[Description of the task]
Omit all pictures. Quote the lines from the one with "How many shapes" through the end of the listing below, exactly as they appear.

|---|

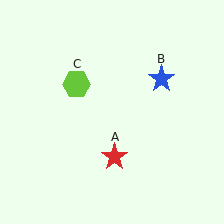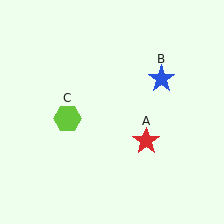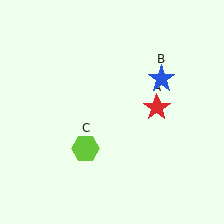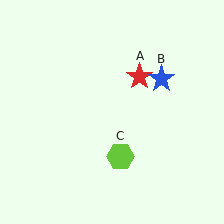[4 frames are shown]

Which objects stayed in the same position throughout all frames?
Blue star (object B) remained stationary.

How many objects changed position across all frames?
2 objects changed position: red star (object A), lime hexagon (object C).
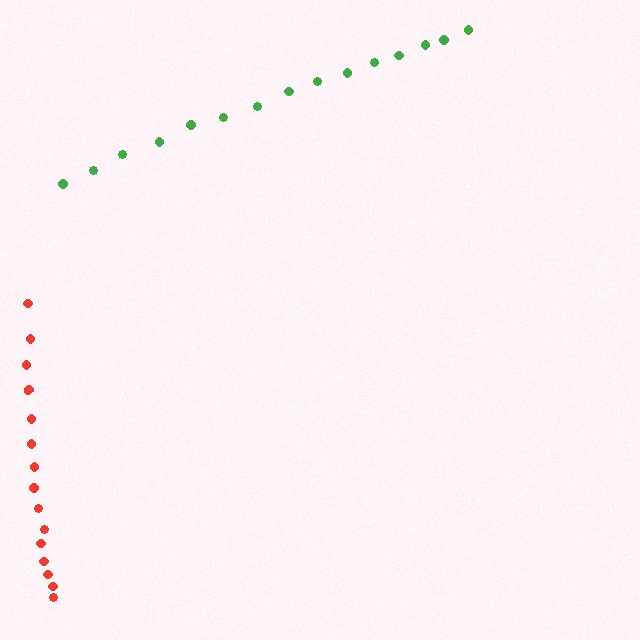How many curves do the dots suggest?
There are 2 distinct paths.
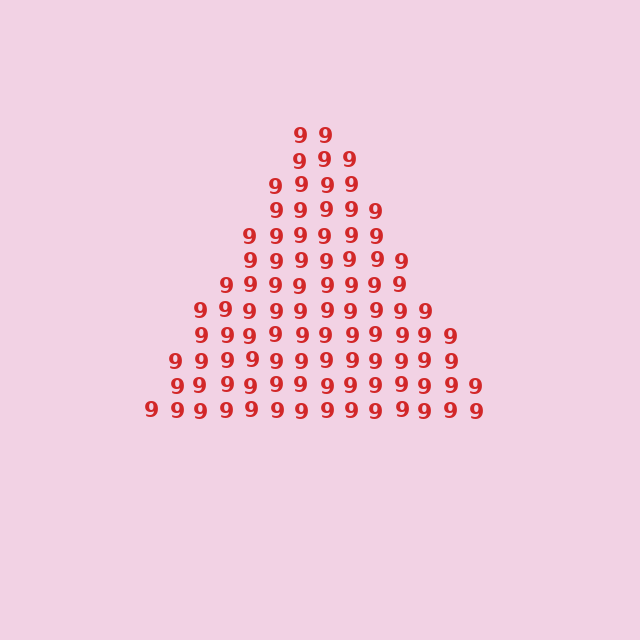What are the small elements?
The small elements are digit 9's.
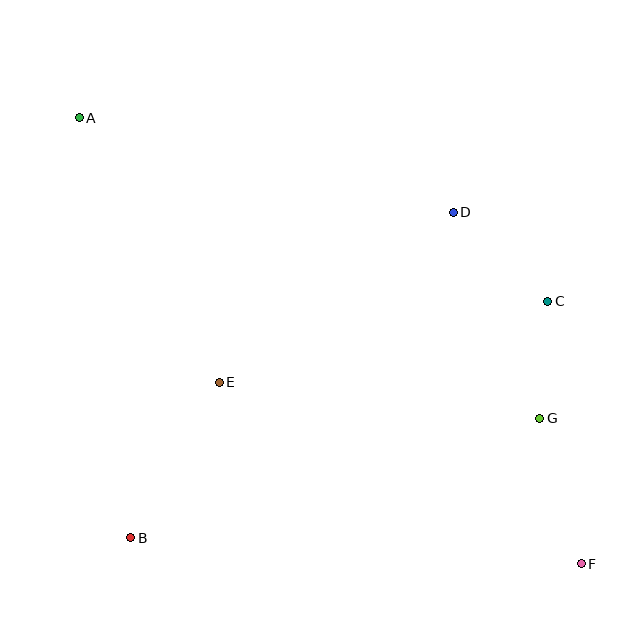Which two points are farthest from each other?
Points A and F are farthest from each other.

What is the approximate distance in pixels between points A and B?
The distance between A and B is approximately 423 pixels.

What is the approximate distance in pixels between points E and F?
The distance between E and F is approximately 405 pixels.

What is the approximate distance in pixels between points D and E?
The distance between D and E is approximately 289 pixels.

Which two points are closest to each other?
Points C and G are closest to each other.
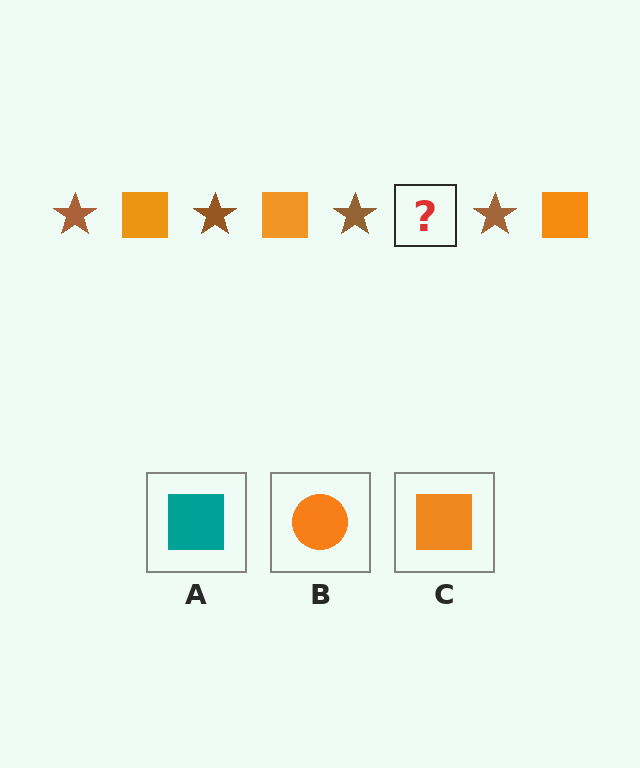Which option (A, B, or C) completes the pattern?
C.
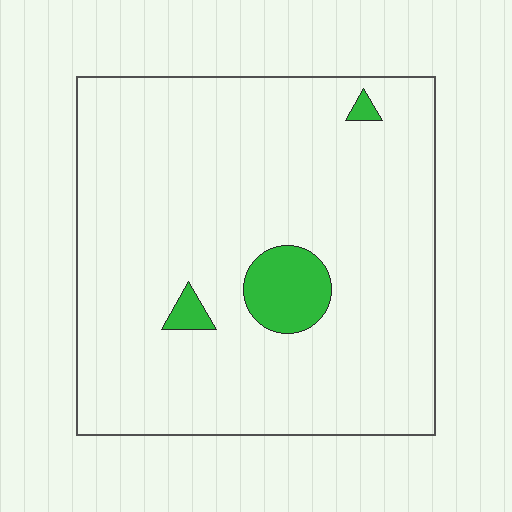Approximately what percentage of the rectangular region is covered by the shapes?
Approximately 5%.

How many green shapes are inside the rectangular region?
3.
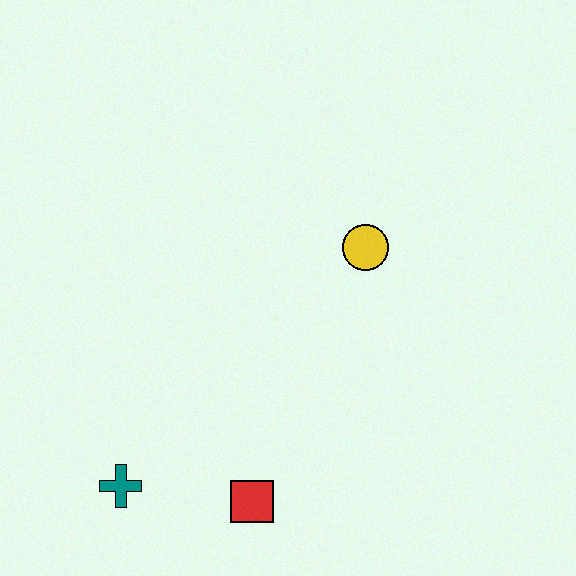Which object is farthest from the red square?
The yellow circle is farthest from the red square.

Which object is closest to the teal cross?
The red square is closest to the teal cross.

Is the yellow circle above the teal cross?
Yes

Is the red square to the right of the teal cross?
Yes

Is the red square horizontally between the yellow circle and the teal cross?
Yes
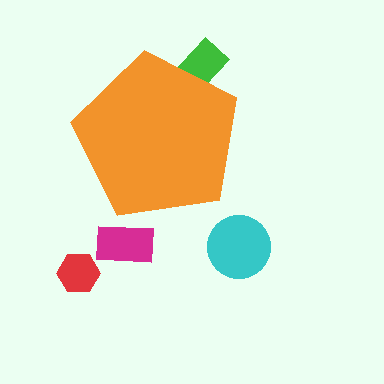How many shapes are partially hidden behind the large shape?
1 shape is partially hidden.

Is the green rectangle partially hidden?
Yes, the green rectangle is partially hidden behind the orange pentagon.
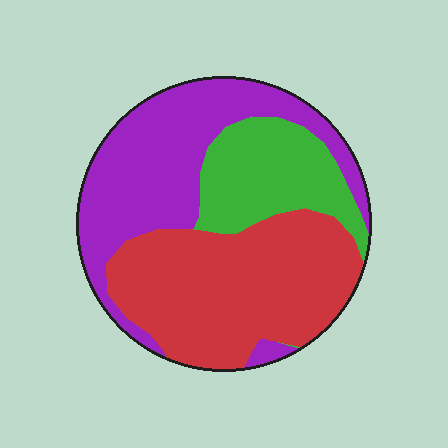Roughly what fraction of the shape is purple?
Purple covers 37% of the shape.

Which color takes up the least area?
Green, at roughly 20%.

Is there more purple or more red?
Red.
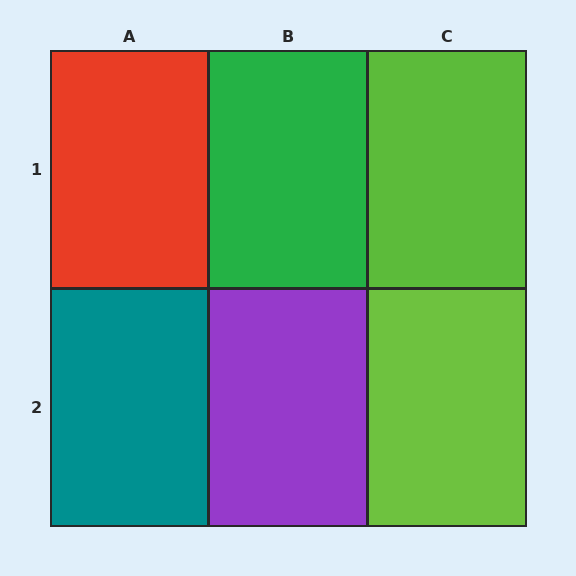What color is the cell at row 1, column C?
Lime.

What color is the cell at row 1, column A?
Red.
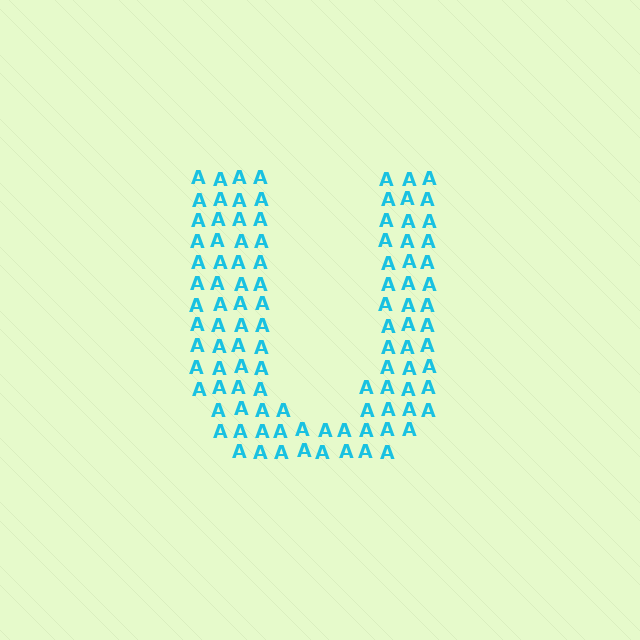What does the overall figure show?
The overall figure shows the letter U.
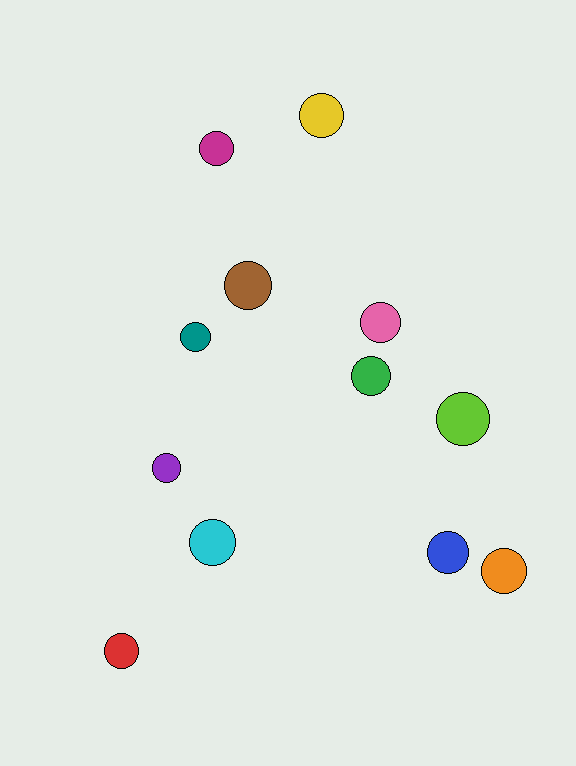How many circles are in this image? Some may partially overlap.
There are 12 circles.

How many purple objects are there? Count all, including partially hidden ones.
There is 1 purple object.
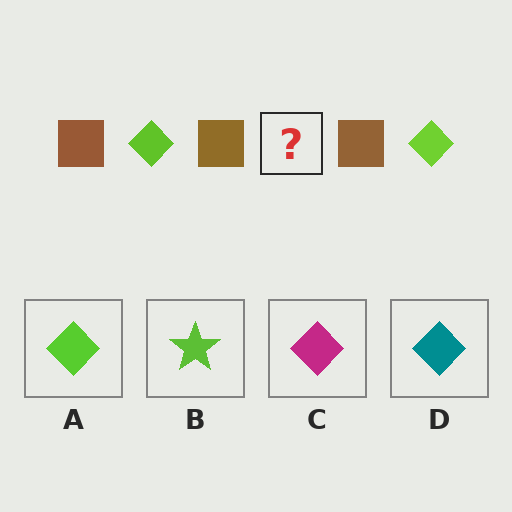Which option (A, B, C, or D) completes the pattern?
A.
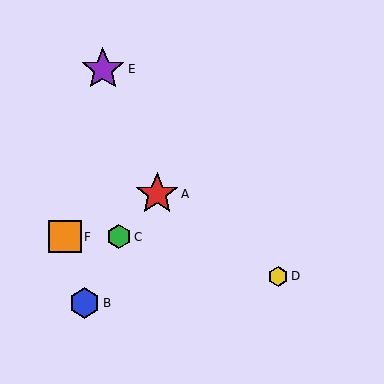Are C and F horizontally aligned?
Yes, both are at y≈237.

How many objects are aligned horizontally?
2 objects (C, F) are aligned horizontally.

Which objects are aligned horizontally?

|---|

[Solution]
How many shapes are partially hidden behind the large shape?
1 shape is partially hidden.

Is the green rectangle partially hidden?
Yes, the green rectangle is partially hidden behind the orange pentagon.
Roughly what fraction of the shape is purple?
Purple covers 37% of the shape.

Which color takes up the least area?
Green, at roughly 20%.

Is there more purple or more red?
Red.
What color is the cell at row 1, column C?
Lime.

What color is the cell at row 1, column A?
Red.
What does the overall figure show?
The overall figure shows the letter U.
How many circles are in this image? Some may partially overlap.
There are 12 circles.

How many purple objects are there? Count all, including partially hidden ones.
There is 1 purple object.
Which option (A, B, C, or D) completes the pattern?
A.
Are C and F horizontally aligned?
Yes, both are at y≈237.

How many objects are aligned horizontally?
2 objects (C, F) are aligned horizontally.

Which objects are aligned horizontally?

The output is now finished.